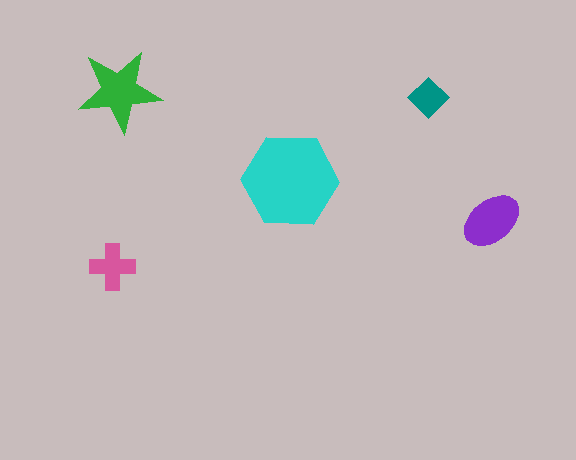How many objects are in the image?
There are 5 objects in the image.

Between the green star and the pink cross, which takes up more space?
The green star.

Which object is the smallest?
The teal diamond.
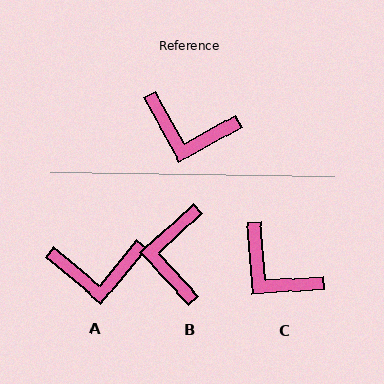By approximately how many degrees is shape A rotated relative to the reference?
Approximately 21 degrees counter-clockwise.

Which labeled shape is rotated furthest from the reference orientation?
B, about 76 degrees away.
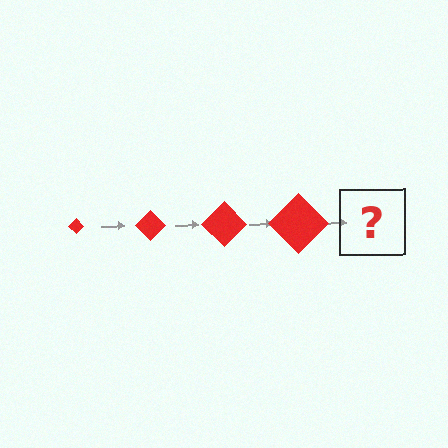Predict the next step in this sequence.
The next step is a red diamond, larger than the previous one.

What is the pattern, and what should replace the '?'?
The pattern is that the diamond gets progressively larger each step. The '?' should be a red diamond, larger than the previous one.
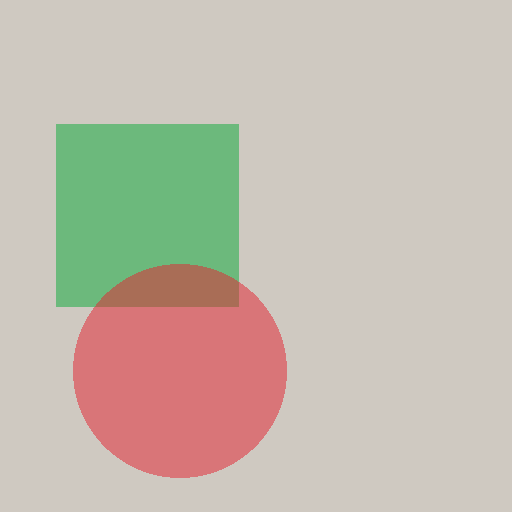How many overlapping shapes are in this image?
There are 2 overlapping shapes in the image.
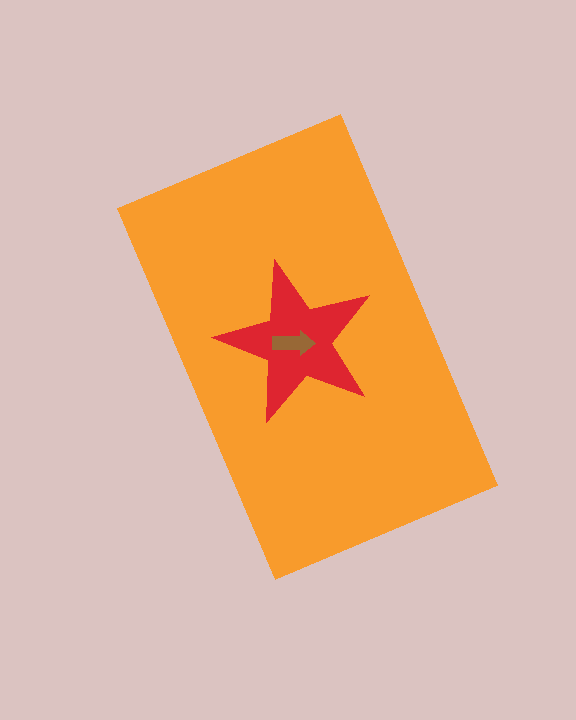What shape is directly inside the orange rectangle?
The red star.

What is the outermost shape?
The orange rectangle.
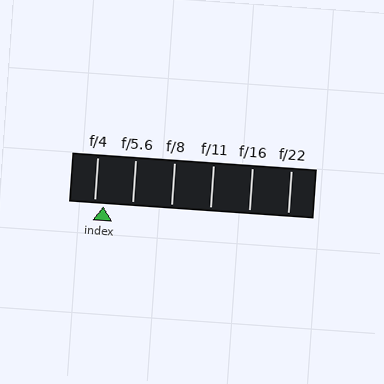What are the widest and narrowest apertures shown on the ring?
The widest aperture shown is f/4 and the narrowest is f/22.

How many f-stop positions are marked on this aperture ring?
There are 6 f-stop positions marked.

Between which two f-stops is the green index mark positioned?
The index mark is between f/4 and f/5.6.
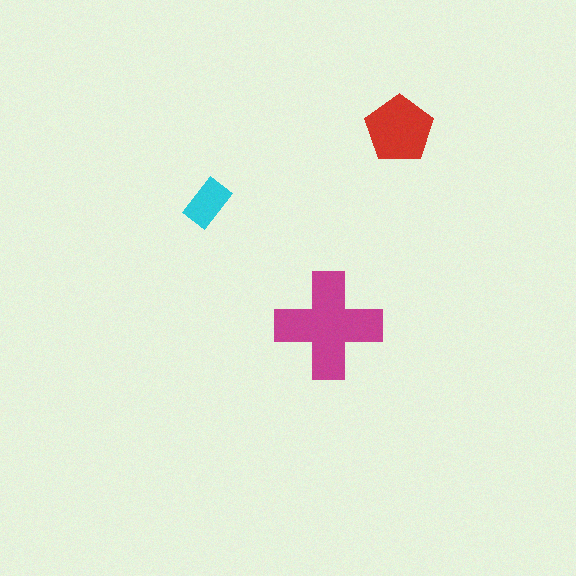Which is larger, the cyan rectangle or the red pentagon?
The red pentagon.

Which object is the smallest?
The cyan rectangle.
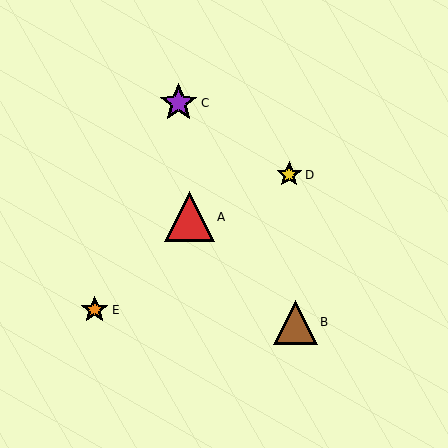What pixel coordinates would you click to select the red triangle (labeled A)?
━━━━━━━━━━
**Short exercise**
In the copy, include all records verbatim but no images.

**Output for this exercise**
How many objects are in the image?
There are 5 objects in the image.

Between the green star and the pink cross, which takes up more space?
The green star.

Which object is the smallest?
The teal diamond.
By approximately how many degrees is shape A rotated relative to the reference?
Approximately 21 degrees counter-clockwise.

Which labeled shape is rotated furthest from the reference orientation?
B, about 76 degrees away.
Predict the next step in this sequence.
The next step is a red diamond, larger than the previous one.

What is the pattern, and what should replace the '?'?
The pattern is that the diamond gets progressively larger each step. The '?' should be a red diamond, larger than the previous one.
How many overlapping shapes are in this image?
There are 2 overlapping shapes in the image.
What shape is directly inside the orange rectangle?
The red star.

What is the outermost shape?
The orange rectangle.
What are the widest and narrowest apertures shown on the ring?
The widest aperture shown is f/4 and the narrowest is f/22.

How many f-stop positions are marked on this aperture ring?
There are 6 f-stop positions marked.

Between which two f-stops is the green index mark positioned?
The index mark is between f/4 and f/5.6.
Which is larger, the cyan rectangle or the red pentagon?
The red pentagon.

Which object is the smallest?
The cyan rectangle.
What pixel coordinates would you click to select the red triangle (labeled A)?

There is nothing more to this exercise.